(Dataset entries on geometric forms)
┄┄┄┄┄┄

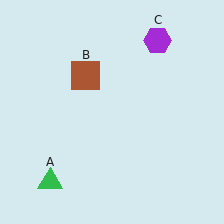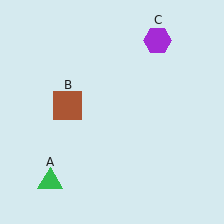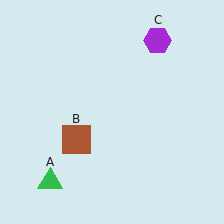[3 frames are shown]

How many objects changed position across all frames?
1 object changed position: brown square (object B).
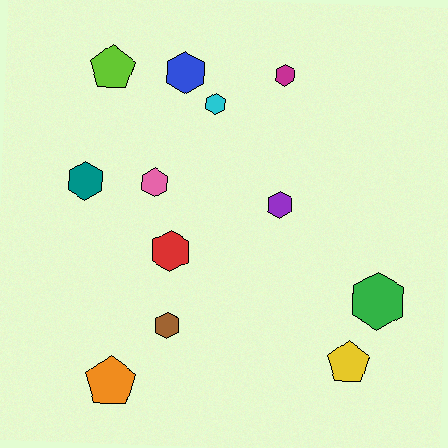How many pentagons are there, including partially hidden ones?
There are 3 pentagons.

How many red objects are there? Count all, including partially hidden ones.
There is 1 red object.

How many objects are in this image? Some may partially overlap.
There are 12 objects.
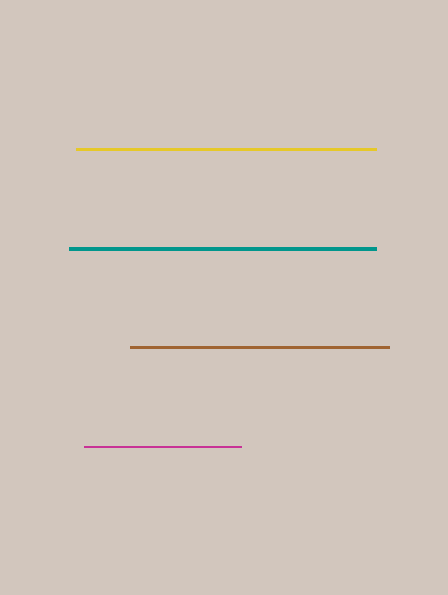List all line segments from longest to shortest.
From longest to shortest: teal and yellow (about equal), brown, magenta.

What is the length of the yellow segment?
The yellow segment is approximately 300 pixels long.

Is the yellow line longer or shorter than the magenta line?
The yellow line is longer than the magenta line.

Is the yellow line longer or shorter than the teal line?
The teal and yellow lines are approximately the same length (about 307 and 300 pixels).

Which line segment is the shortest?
The magenta line is the shortest at approximately 158 pixels.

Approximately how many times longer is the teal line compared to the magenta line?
The teal line is approximately 1.9 times the length of the magenta line.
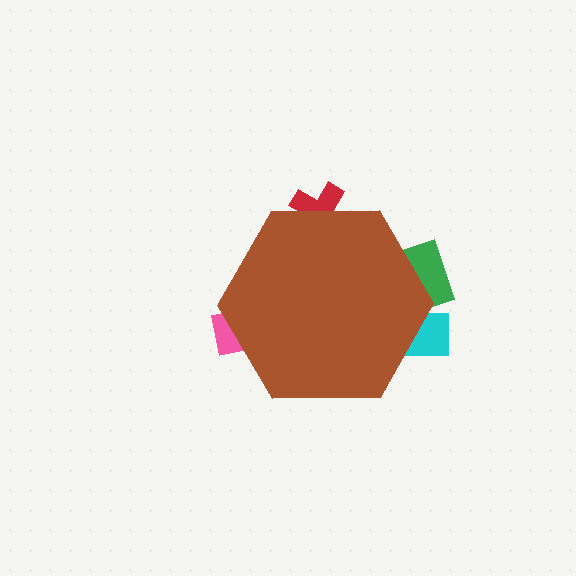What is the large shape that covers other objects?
A brown hexagon.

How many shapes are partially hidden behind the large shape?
4 shapes are partially hidden.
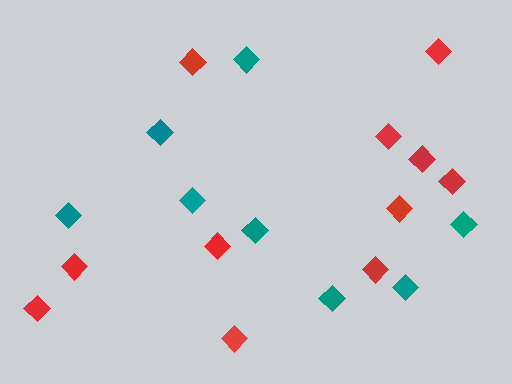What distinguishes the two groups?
There are 2 groups: one group of teal diamonds (8) and one group of red diamonds (11).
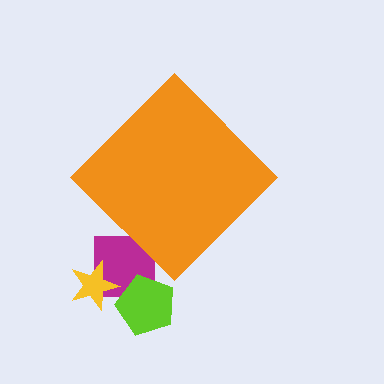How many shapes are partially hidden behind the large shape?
1 shape is partially hidden.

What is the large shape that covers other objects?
An orange diamond.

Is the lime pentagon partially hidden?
No, the lime pentagon is fully visible.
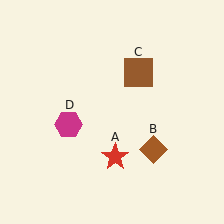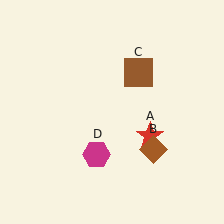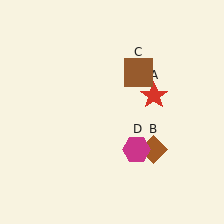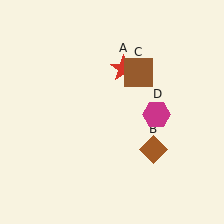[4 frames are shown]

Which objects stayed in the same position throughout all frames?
Brown diamond (object B) and brown square (object C) remained stationary.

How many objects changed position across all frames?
2 objects changed position: red star (object A), magenta hexagon (object D).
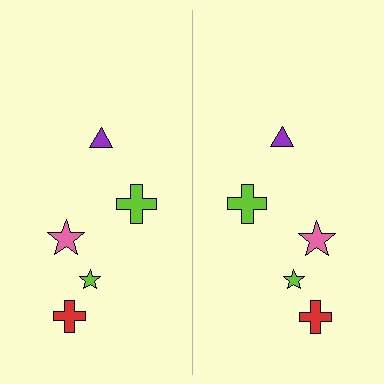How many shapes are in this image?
There are 10 shapes in this image.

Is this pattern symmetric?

┄┄┄┄┄┄

Written request
Repeat each line of the records above exactly, but do not copy the pictures.

Answer for this exercise
[3 frames are shown]

How many objects changed position across all frames?
1 object changed position: brown square (object B).
How many pentagons are there, including partially hidden ones?
There are 3 pentagons.

How many red objects are there? Count all, including partially hidden ones.
There is 1 red object.

How many objects are in this image? Some may partially overlap.
There are 12 objects.
List all line segments from longest to shortest.
From longest to shortest: teal and yellow (about equal), brown, magenta.

What is the length of the yellow segment?
The yellow segment is approximately 300 pixels long.

Is the yellow line longer or shorter than the magenta line?
The yellow line is longer than the magenta line.

Is the yellow line longer or shorter than the teal line?
The teal and yellow lines are approximately the same length (about 307 and 300 pixels).

Which line segment is the shortest?
The magenta line is the shortest at approximately 158 pixels.

Approximately how many times longer is the teal line compared to the magenta line?
The teal line is approximately 1.9 times the length of the magenta line.
What is the large shape that covers other objects?
A brown hexagon.

How many shapes are partially hidden behind the large shape?
4 shapes are partially hidden.
What distinguishes the two groups?
There are 2 groups: one group of teal diamonds (8) and one group of red diamonds (11).
How many shapes are partially hidden behind the large shape?
1 shape is partially hidden.

What is the large shape that covers other objects?
An orange diamond.

Is the lime pentagon partially hidden?
No, the lime pentagon is fully visible.
[4 frames are shown]

Which objects stayed in the same position throughout all frames?
Brown diamond (object B) and brown square (object C) remained stationary.

How many objects changed position across all frames?
2 objects changed position: red star (object A), magenta hexagon (object D).
How many shapes are in this image?
There are 10 shapes in this image.

Is this pattern symmetric?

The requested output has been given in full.